__SUPPLIED ENTRIES__
------------------------
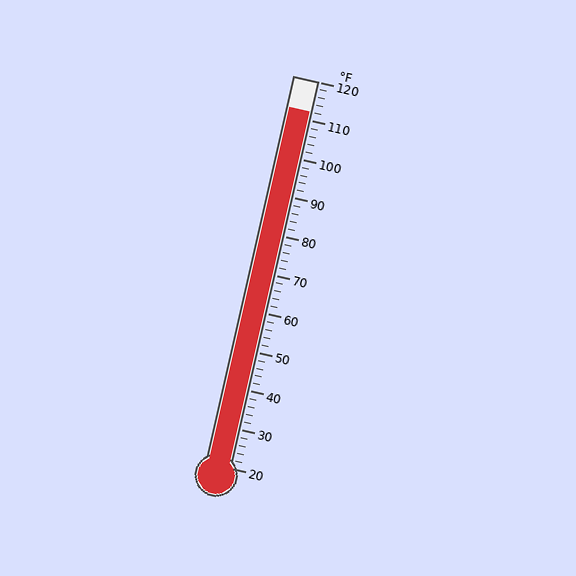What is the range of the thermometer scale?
The thermometer scale ranges from 20°F to 120°F.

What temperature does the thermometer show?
The thermometer shows approximately 112°F.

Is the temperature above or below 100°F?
The temperature is above 100°F.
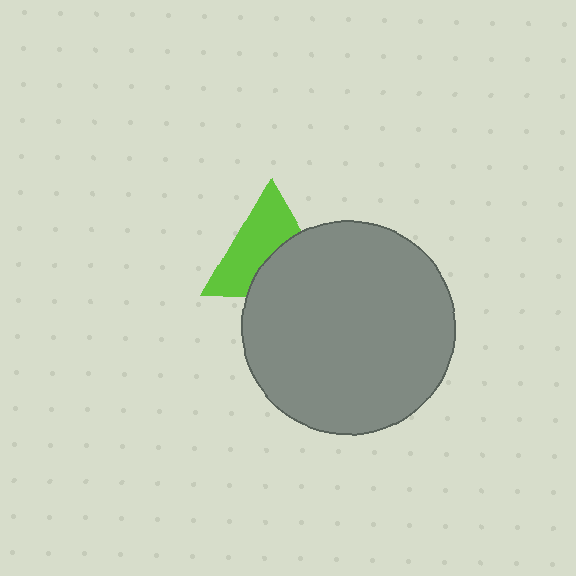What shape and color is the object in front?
The object in front is a gray circle.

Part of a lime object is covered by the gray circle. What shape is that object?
It is a triangle.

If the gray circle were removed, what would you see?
You would see the complete lime triangle.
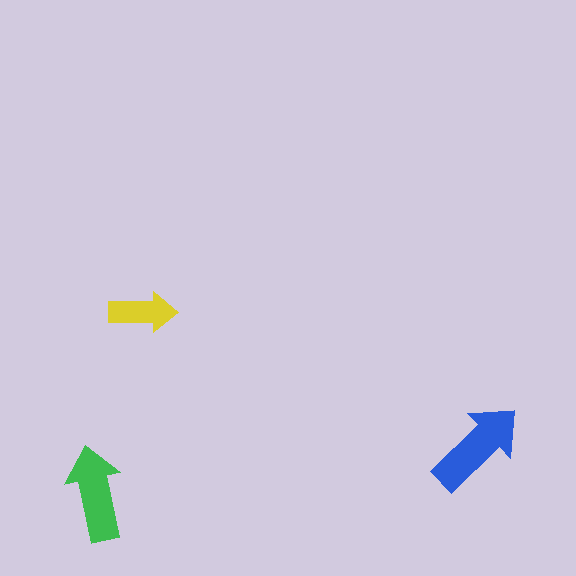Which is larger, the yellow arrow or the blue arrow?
The blue one.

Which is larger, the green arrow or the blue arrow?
The blue one.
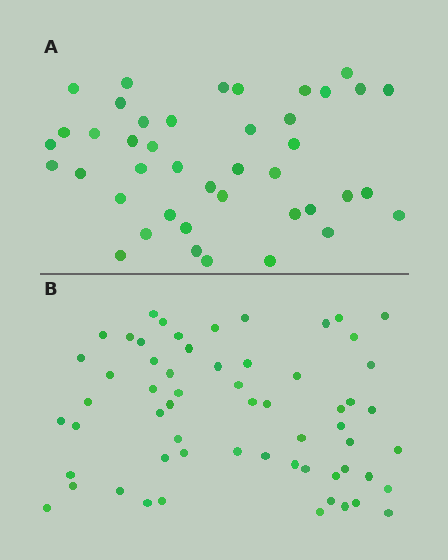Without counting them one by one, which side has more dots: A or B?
Region B (the bottom region) has more dots.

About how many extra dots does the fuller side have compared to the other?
Region B has approximately 20 more dots than region A.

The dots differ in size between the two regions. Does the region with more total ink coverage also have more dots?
No. Region A has more total ink coverage because its dots are larger, but region B actually contains more individual dots. Total area can be misleading — the number of items is what matters here.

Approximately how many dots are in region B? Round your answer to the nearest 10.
About 60 dots.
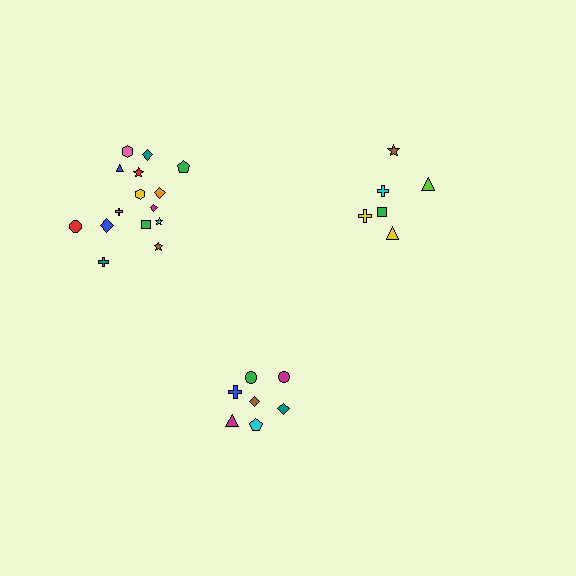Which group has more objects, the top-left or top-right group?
The top-left group.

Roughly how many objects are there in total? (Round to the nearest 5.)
Roughly 30 objects in total.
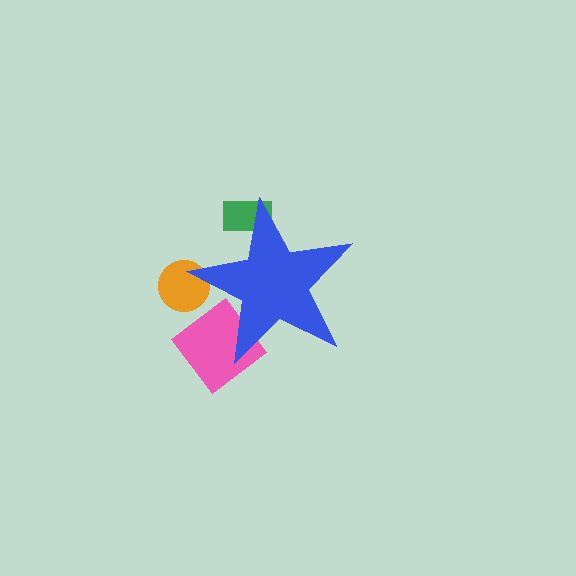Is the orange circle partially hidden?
Yes, the orange circle is partially hidden behind the blue star.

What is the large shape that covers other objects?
A blue star.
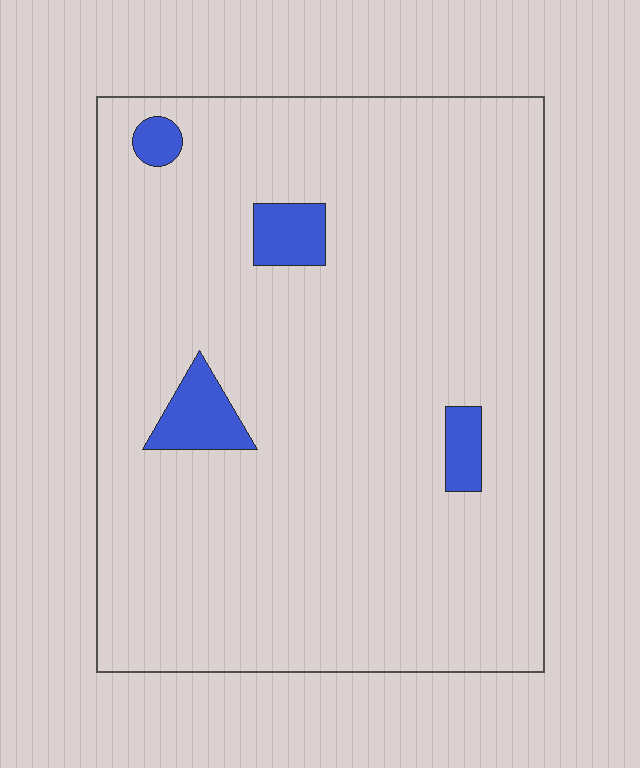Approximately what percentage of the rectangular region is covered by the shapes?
Approximately 5%.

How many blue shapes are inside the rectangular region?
4.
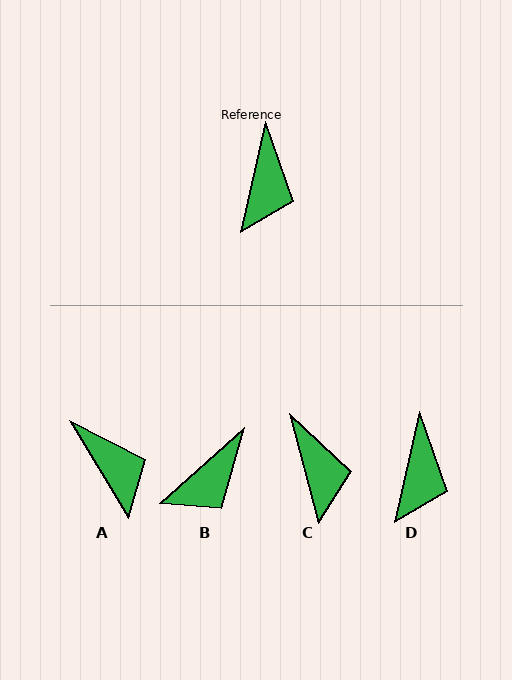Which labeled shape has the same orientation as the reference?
D.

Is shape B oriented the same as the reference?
No, it is off by about 35 degrees.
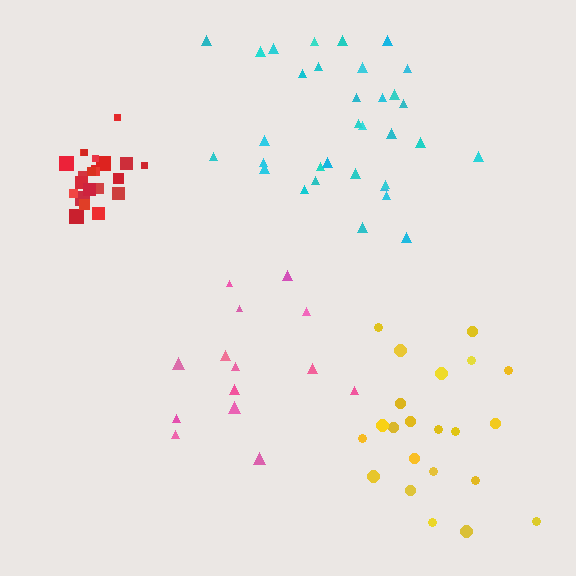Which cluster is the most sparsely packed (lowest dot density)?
Pink.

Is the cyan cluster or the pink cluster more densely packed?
Cyan.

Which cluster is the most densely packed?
Red.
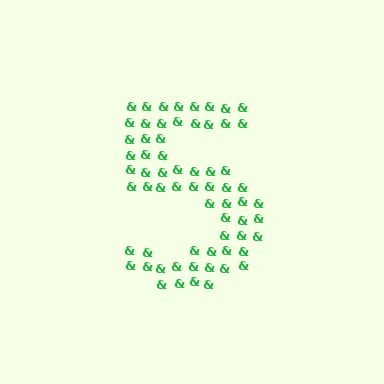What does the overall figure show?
The overall figure shows the digit 5.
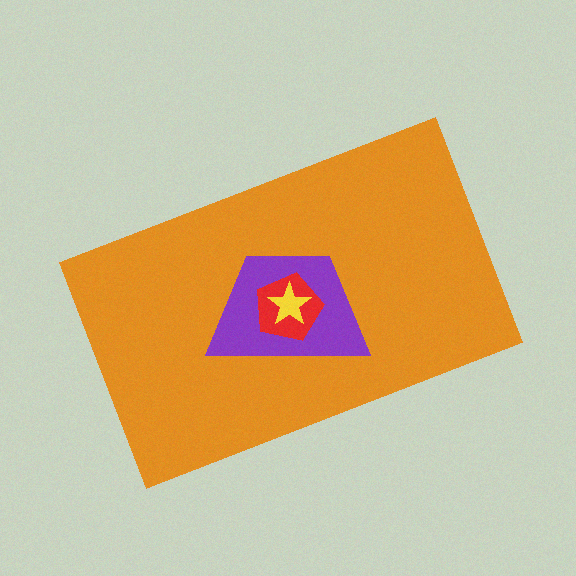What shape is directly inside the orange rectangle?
The purple trapezoid.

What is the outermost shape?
The orange rectangle.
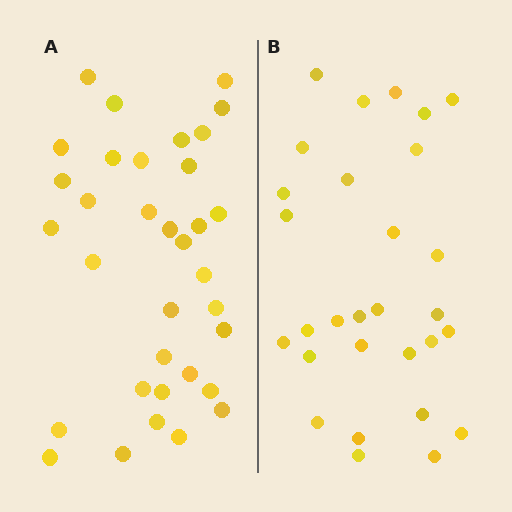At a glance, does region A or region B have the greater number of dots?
Region A (the left region) has more dots.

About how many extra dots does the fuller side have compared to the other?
Region A has about 5 more dots than region B.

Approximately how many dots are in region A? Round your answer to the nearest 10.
About 30 dots. (The exact count is 34, which rounds to 30.)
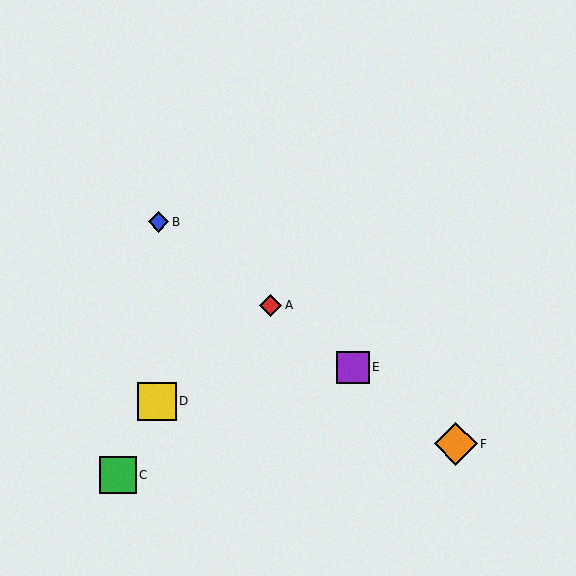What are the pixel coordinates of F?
Object F is at (456, 444).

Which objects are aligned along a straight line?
Objects A, B, E, F are aligned along a straight line.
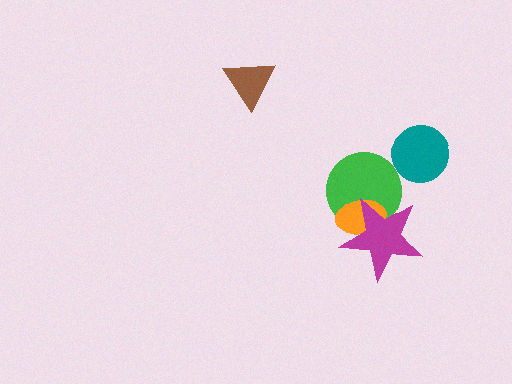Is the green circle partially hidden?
Yes, it is partially covered by another shape.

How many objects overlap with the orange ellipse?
2 objects overlap with the orange ellipse.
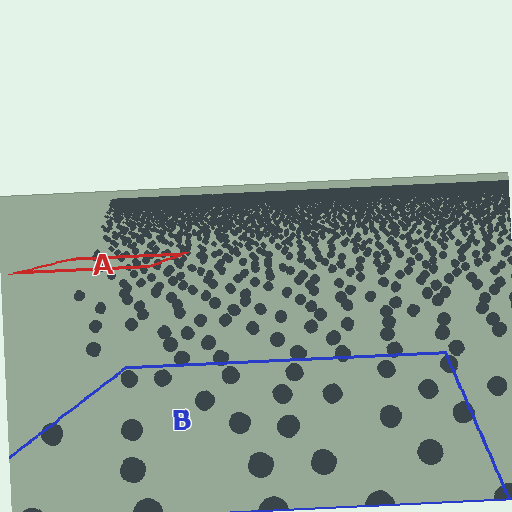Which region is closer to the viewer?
Region B is closer. The texture elements there are larger and more spread out.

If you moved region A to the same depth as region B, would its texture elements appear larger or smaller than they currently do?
They would appear larger. At a closer depth, the same texture elements are projected at a bigger on-screen size.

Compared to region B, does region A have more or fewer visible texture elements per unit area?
Region A has more texture elements per unit area — they are packed more densely because it is farther away.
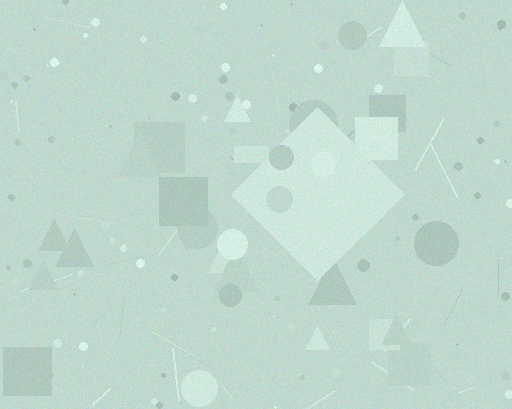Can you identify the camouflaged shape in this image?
The camouflaged shape is a diamond.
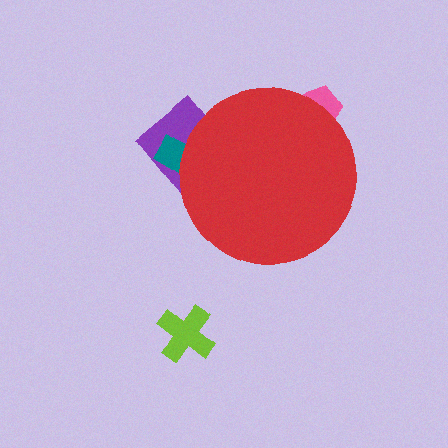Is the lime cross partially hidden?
No, the lime cross is fully visible.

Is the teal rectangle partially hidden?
Yes, the teal rectangle is partially hidden behind the red circle.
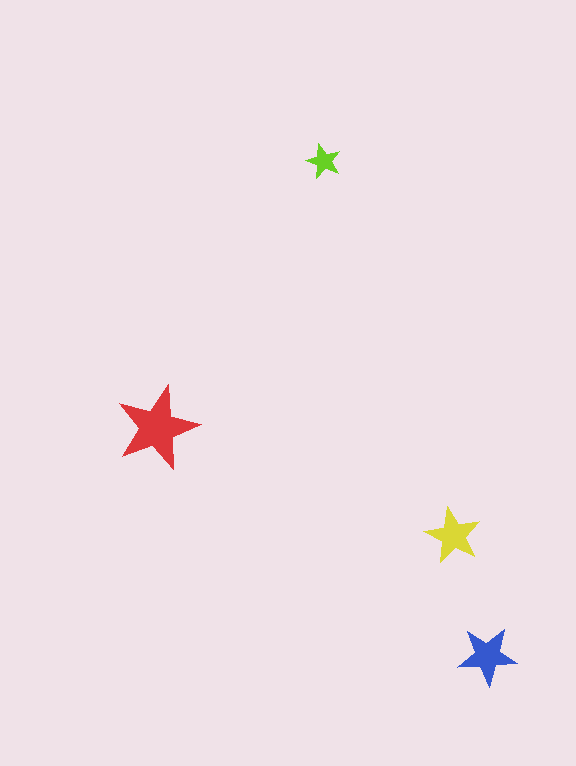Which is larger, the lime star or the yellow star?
The yellow one.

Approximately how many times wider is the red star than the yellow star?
About 1.5 times wider.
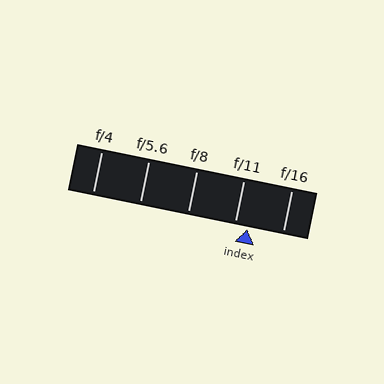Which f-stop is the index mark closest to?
The index mark is closest to f/11.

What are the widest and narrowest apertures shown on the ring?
The widest aperture shown is f/4 and the narrowest is f/16.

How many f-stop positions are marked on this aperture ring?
There are 5 f-stop positions marked.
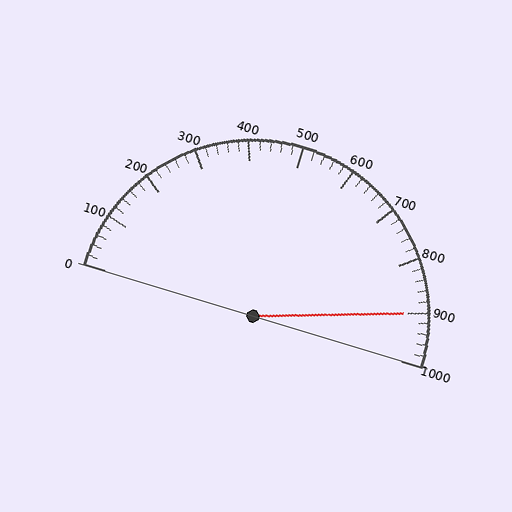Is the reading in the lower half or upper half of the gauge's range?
The reading is in the upper half of the range (0 to 1000).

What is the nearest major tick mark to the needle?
The nearest major tick mark is 900.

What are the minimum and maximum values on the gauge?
The gauge ranges from 0 to 1000.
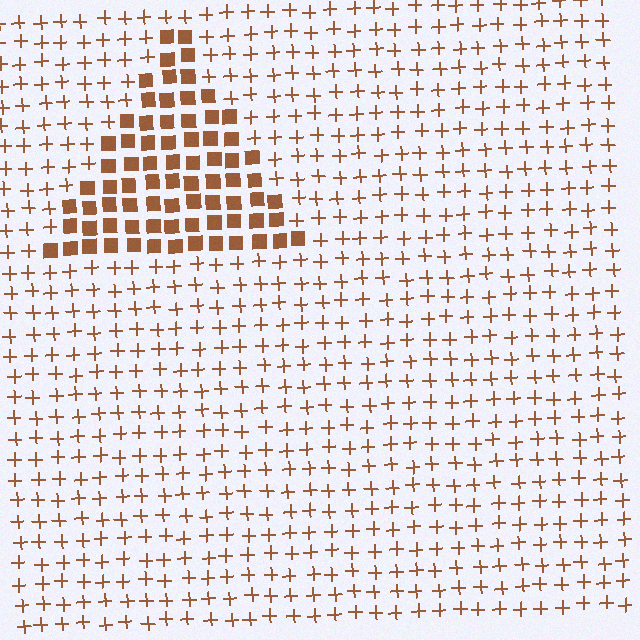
------------------------
__WHAT THE TASK ASKS__
Without the pictures, output the full listing exactly as it stands.

__CORRECT OUTPUT__
What is the range of the thermometer scale?
The thermometer scale ranges from 20°F to 120°F.

What temperature does the thermometer show?
The thermometer shows approximately 112°F.

Is the temperature above or below 100°F?
The temperature is above 100°F.
What shape and color is the object in front?
The object in front is a gray circle.

Part of a lime object is covered by the gray circle. What shape is that object?
It is a triangle.

If the gray circle were removed, what would you see?
You would see the complete lime triangle.
Which is larger, the yellow arrow or the blue arrow?
The blue one.

Which is larger, the green arrow or the blue arrow?
The blue one.
Without counting them one by one, which side has more dots: A or B?
Region B (the bottom region) has more dots.

About how many extra dots does the fuller side have compared to the other?
Region B has approximately 20 more dots than region A.

The dots differ in size between the two regions. Does the region with more total ink coverage also have more dots?
No. Region A has more total ink coverage because its dots are larger, but region B actually contains more individual dots. Total area can be misleading — the number of items is what matters here.

Approximately how many dots are in region B? Round your answer to the nearest 10.
About 60 dots.
Which group has more objects, the top-left or top-right group?
The top-left group.

Roughly how many objects are there in total? (Round to the nearest 5.)
Roughly 30 objects in total.
Is the orange circle partially hidden?
Yes, the orange circle is partially hidden behind the blue star.

What is the large shape that covers other objects?
A blue star.
Approximately what percentage of the rectangular region is covered by the shapes?
Approximately 5%.

How many blue shapes are inside the rectangular region?
4.
Which labeled shape has the same orientation as the reference?
D.

Is shape B oriented the same as the reference?
No, it is off by about 35 degrees.
Which cluster is the most sparsely packed (lowest dot density)?
Pink.

Is the cyan cluster or the pink cluster more densely packed?
Cyan.

Which cluster is the most densely packed?
Red.
What does the overall figure show?
The overall figure shows the digit 5.
What shape is directly inside the orange rectangle?
The purple trapezoid.

What is the outermost shape?
The orange rectangle.
At a glance, does region A or region B have the greater number of dots?
Region A (the left region) has more dots.

About how many extra dots does the fuller side have compared to the other?
Region A has about 5 more dots than region B.

Approximately how many dots are in region A? Round your answer to the nearest 10.
About 30 dots. (The exact count is 34, which rounds to 30.)
What are the pixel coordinates of F?
Object F is at (456, 444).

Which objects are aligned along a straight line?
Objects A, B, E, F are aligned along a straight line.
Is the green circle partially hidden?
Yes, it is partially covered by another shape.

How many objects overlap with the orange ellipse?
2 objects overlap with the orange ellipse.
Which region is closer to the viewer?
Region B is closer. The texture elements there are larger and more spread out.

If you moved region A to the same depth as region B, would its texture elements appear larger or smaller than they currently do?
They would appear larger. At a closer depth, the same texture elements are projected at a bigger on-screen size.

Compared to region B, does region A have more or fewer visible texture elements per unit area?
Region A has more texture elements per unit area — they are packed more densely because it is farther away.
Can you identify the camouflaged shape in this image?
The camouflaged shape is a diamond.
Is the lime cross partially hidden?
No, the lime cross is fully visible.

Is the teal rectangle partially hidden?
Yes, the teal rectangle is partially hidden behind the red circle.
Which is larger, the lime star or the yellow star?
The yellow one.

Approximately how many times wider is the red star than the yellow star?
About 1.5 times wider.
Which f-stop is the index mark closest to?
The index mark is closest to f/11.

What are the widest and narrowest apertures shown on the ring?
The widest aperture shown is f/4 and the narrowest is f/16.

How many f-stop positions are marked on this aperture ring?
There are 5 f-stop positions marked.
Is the reading in the lower half or upper half of the gauge's range?
The reading is in the upper half of the range (0 to 1000).

What is the nearest major tick mark to the needle?
The nearest major tick mark is 900.

What are the minimum and maximum values on the gauge?
The gauge ranges from 0 to 1000.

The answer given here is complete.